- What you have to do -
Leaving out the pictures, output the lines from the one that contains "Is the coverage" through the end of the material, exactly as they stand.

- Geometric perception data -
------------------------

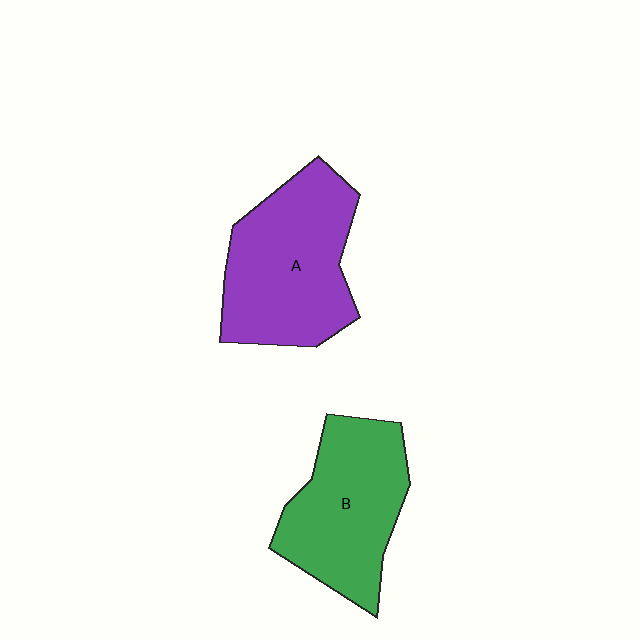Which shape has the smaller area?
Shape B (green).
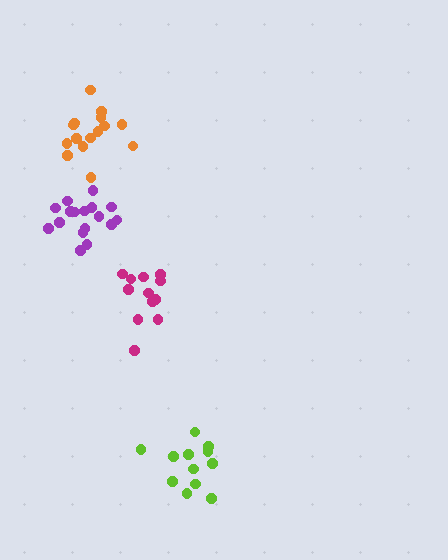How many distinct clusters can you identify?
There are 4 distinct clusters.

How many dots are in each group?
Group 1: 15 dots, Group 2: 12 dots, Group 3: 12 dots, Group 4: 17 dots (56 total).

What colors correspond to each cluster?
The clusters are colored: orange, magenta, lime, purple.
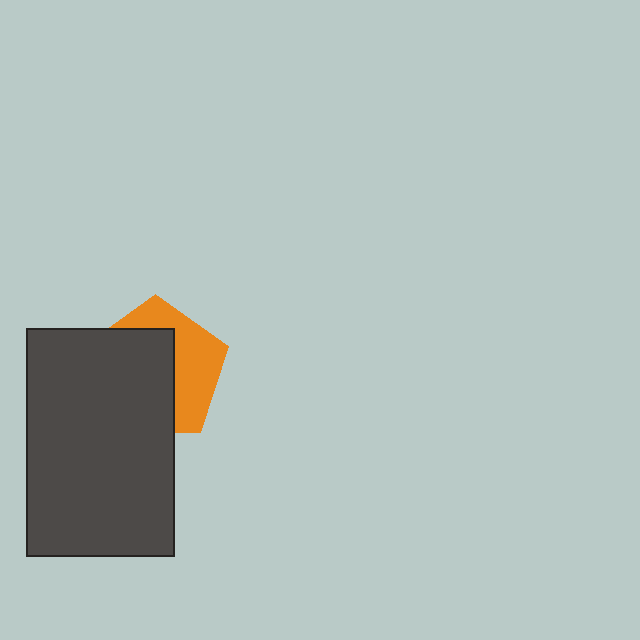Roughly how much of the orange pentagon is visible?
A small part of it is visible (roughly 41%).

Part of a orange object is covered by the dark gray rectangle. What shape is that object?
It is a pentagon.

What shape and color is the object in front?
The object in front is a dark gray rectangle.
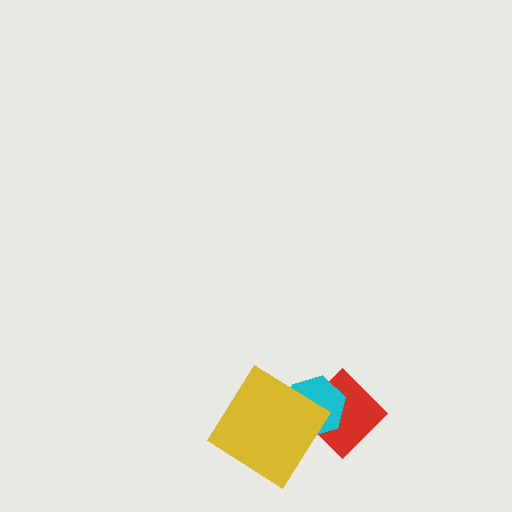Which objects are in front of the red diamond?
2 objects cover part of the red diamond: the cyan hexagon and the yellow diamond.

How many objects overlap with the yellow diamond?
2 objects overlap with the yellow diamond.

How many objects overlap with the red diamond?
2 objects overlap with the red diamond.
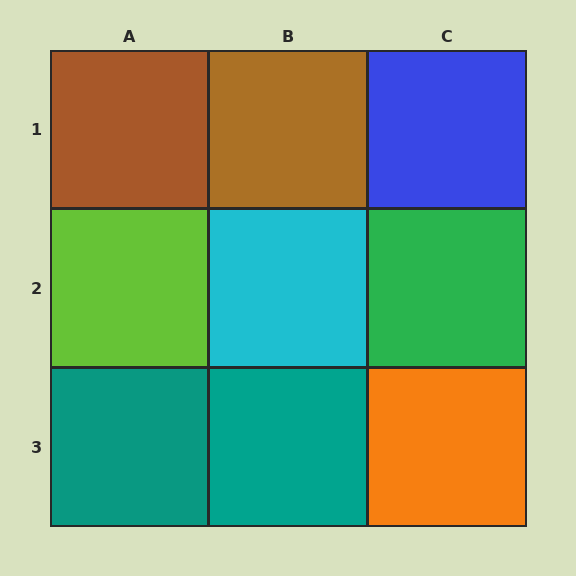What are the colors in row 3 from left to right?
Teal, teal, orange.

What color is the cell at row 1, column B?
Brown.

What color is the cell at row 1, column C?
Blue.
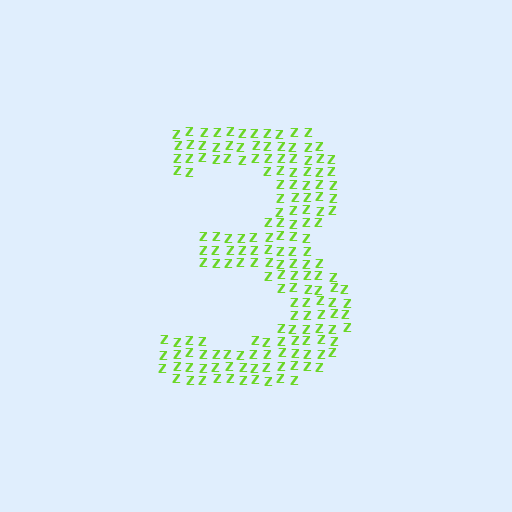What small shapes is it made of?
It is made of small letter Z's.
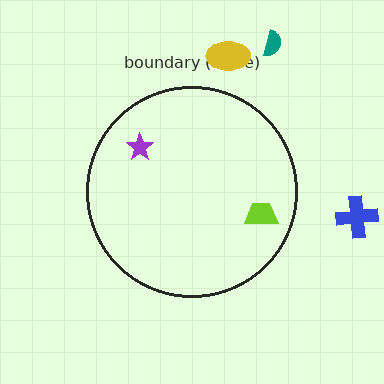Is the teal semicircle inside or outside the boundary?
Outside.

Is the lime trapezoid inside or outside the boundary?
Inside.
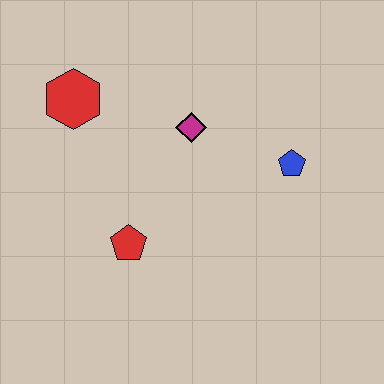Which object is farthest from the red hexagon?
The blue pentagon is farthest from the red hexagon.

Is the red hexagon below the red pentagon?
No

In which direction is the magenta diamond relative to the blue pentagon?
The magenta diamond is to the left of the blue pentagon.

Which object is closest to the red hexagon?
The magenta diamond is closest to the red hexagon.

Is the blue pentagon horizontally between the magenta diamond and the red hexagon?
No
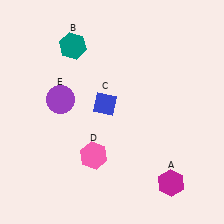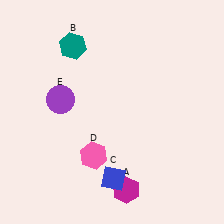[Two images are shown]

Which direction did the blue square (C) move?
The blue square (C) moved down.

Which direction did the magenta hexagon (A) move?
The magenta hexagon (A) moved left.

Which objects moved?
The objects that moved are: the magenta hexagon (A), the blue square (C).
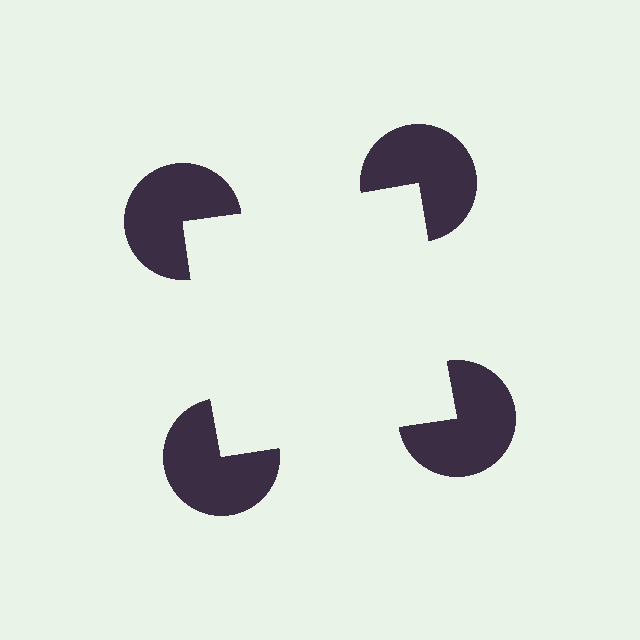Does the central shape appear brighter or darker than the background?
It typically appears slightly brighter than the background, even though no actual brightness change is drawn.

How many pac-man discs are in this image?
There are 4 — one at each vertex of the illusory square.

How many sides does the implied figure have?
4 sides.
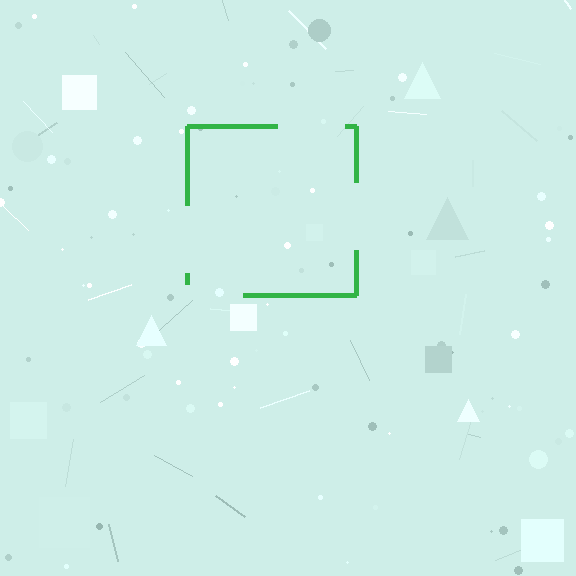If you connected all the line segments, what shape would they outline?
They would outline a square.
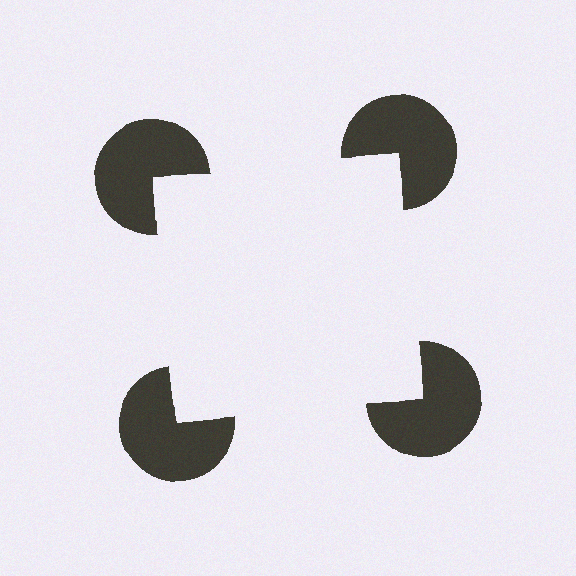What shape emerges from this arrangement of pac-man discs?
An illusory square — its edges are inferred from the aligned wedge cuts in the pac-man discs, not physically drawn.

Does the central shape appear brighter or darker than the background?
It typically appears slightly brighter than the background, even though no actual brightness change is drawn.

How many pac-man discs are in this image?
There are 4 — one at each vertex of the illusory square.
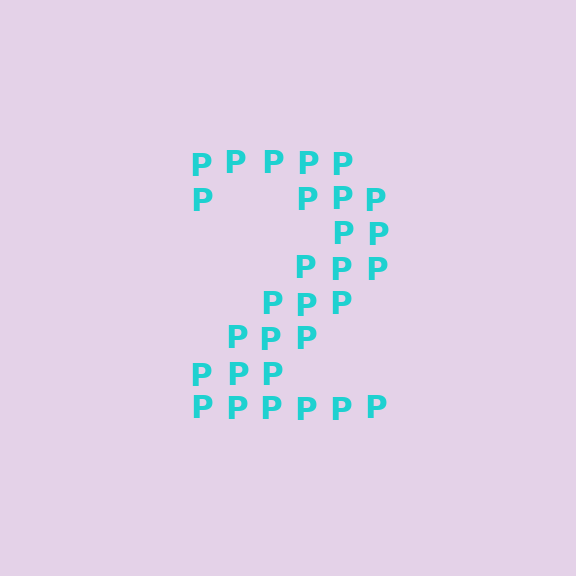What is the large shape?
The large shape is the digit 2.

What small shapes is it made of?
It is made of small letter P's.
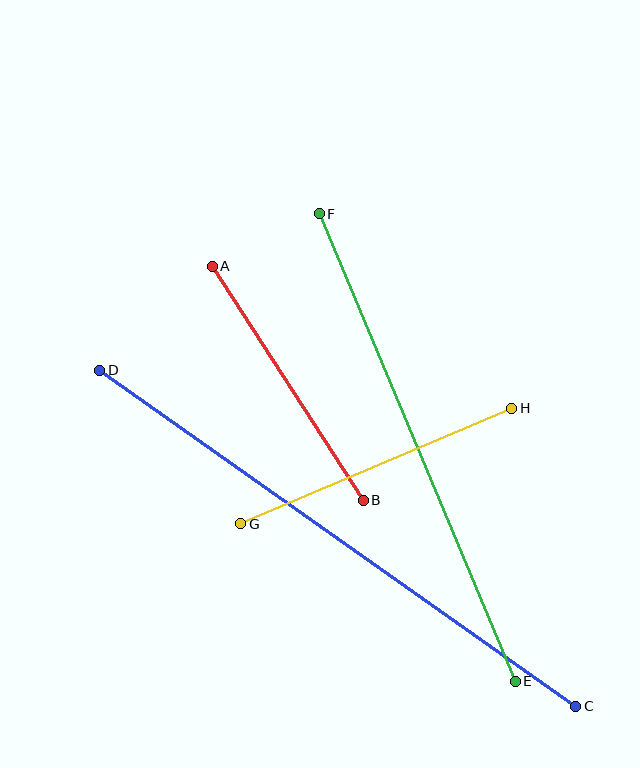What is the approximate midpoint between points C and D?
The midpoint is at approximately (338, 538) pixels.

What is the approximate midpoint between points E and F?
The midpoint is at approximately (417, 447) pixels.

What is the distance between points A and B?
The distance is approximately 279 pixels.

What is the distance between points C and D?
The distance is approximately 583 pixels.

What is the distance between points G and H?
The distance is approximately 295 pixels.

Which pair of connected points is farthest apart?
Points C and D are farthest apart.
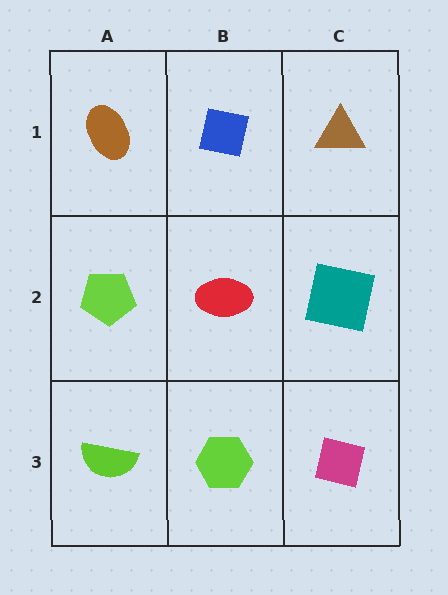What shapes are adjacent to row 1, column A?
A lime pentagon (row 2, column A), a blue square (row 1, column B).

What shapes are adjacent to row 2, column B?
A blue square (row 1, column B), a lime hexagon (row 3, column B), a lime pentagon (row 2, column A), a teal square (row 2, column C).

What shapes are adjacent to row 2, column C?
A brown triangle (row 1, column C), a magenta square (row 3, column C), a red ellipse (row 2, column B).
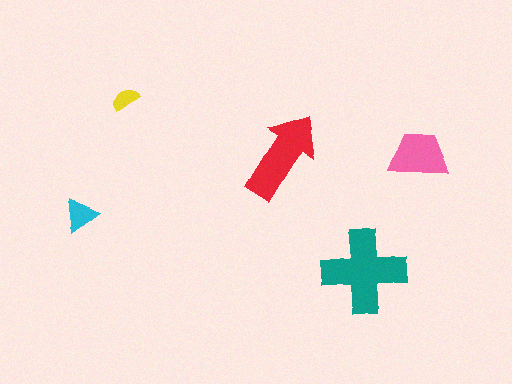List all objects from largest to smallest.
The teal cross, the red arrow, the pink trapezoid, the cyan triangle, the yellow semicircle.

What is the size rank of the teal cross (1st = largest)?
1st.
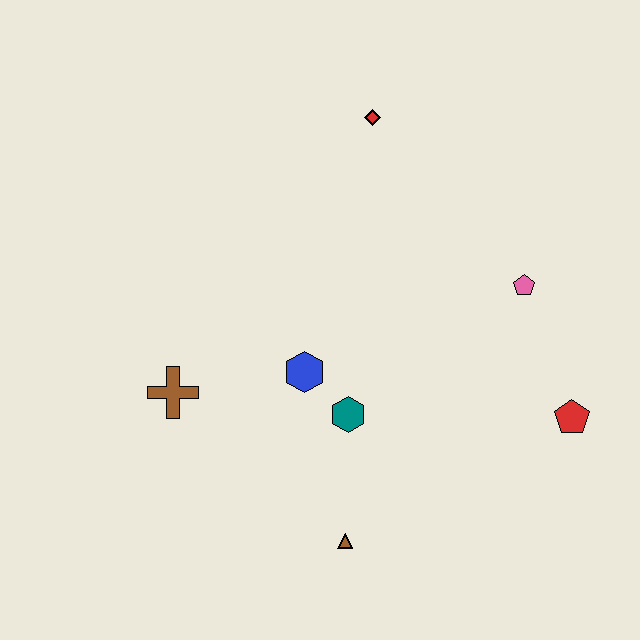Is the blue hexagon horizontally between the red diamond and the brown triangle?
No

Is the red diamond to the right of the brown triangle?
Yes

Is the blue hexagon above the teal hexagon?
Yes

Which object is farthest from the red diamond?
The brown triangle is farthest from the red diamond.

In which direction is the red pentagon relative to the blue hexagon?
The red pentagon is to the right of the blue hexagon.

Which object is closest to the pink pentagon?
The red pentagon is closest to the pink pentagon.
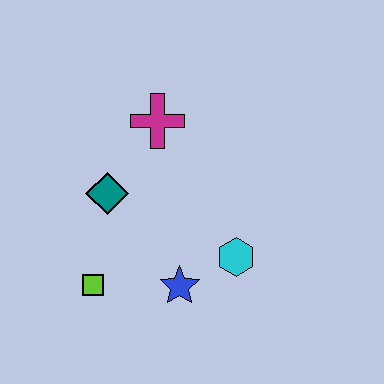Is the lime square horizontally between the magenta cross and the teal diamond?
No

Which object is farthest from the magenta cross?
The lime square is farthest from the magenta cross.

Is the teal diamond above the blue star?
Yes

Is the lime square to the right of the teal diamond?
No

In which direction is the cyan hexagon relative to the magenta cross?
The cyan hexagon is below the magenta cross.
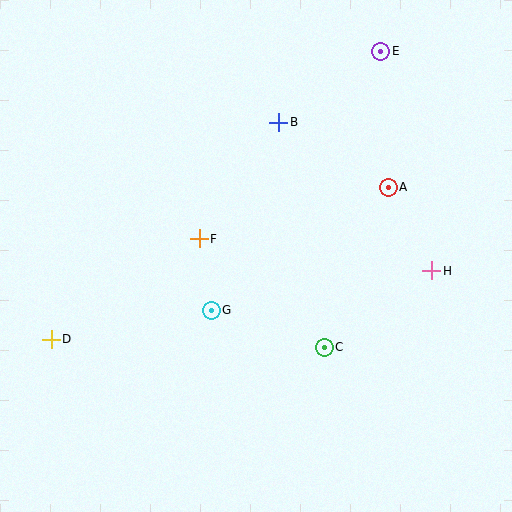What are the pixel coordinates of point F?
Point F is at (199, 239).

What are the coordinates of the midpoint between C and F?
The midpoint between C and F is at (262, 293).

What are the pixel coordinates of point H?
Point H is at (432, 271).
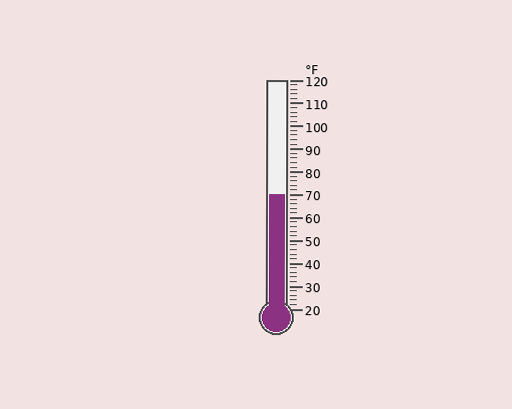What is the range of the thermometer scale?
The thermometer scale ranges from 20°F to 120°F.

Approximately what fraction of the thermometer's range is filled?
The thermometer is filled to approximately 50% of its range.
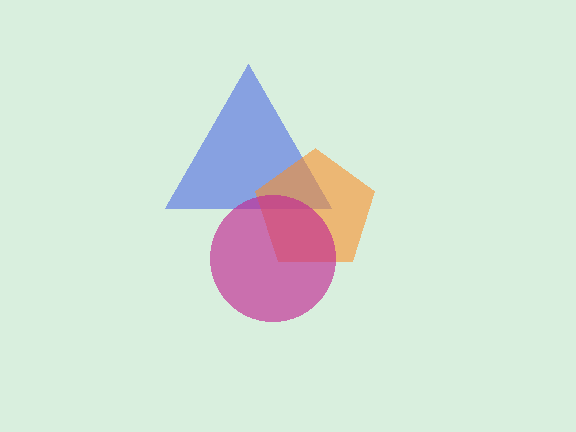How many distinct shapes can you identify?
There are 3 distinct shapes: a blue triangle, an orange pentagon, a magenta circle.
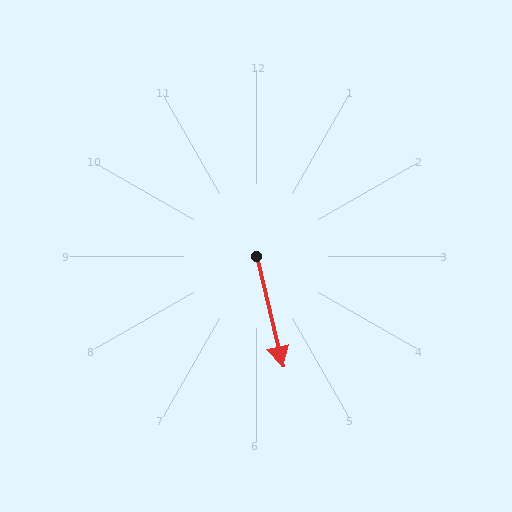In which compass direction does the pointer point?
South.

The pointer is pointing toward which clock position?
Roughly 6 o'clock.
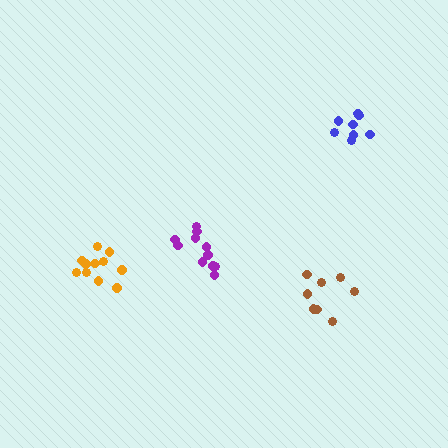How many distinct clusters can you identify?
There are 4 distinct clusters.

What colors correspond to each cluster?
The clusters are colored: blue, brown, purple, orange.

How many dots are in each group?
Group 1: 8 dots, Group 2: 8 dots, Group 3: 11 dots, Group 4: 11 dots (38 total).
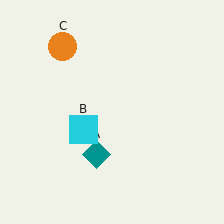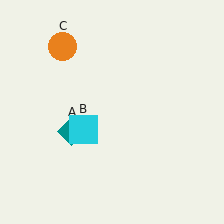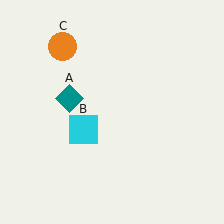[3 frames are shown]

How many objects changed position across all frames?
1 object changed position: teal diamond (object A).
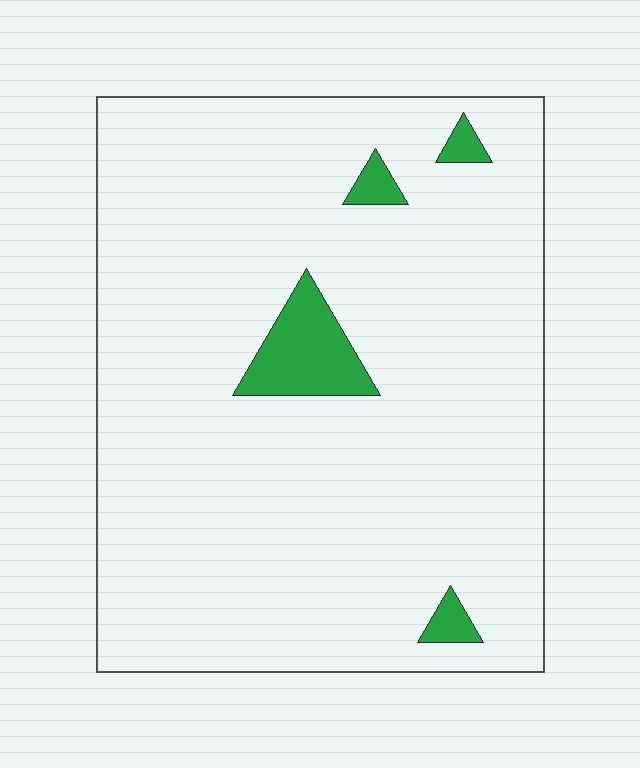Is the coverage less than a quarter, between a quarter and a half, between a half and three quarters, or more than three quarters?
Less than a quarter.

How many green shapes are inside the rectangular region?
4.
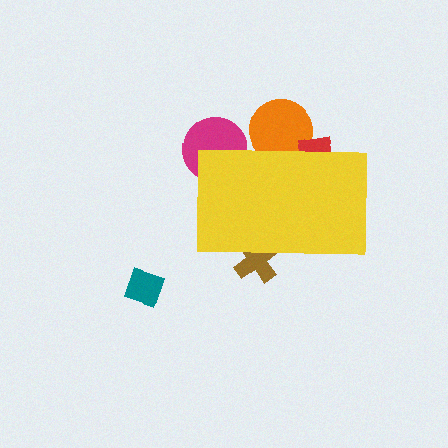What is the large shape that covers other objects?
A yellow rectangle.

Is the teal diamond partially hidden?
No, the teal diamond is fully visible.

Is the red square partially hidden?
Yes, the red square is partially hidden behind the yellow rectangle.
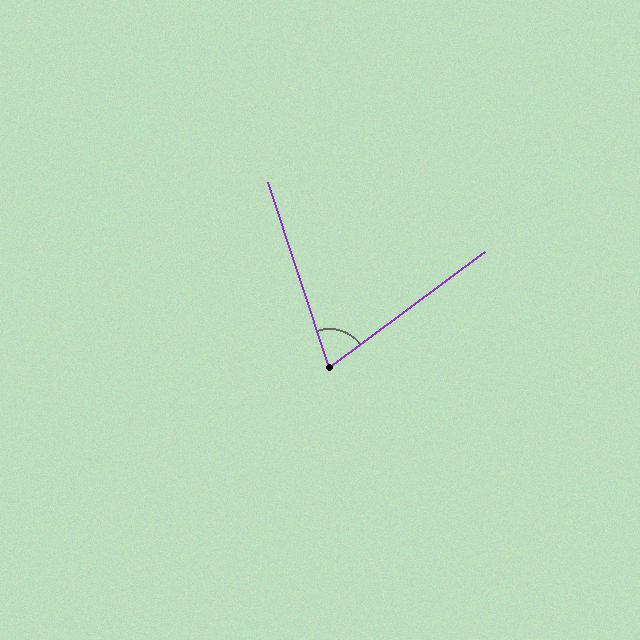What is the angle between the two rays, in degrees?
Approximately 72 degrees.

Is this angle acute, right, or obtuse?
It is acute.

------------------------

- Solved exercise -
Is the coverage less than a quarter, between a quarter and a half, between a half and three quarters, or more than three quarters?
Less than a quarter.

How many green shapes are inside the rectangular region?
4.
What is the large shape that covers other objects?
A yellow rectangle.

Is the teal diamond partially hidden?
No, the teal diamond is fully visible.

Is the red square partially hidden?
Yes, the red square is partially hidden behind the yellow rectangle.
What is the angle between the two rays, in degrees?
Approximately 72 degrees.

Is this angle acute, right, or obtuse?
It is acute.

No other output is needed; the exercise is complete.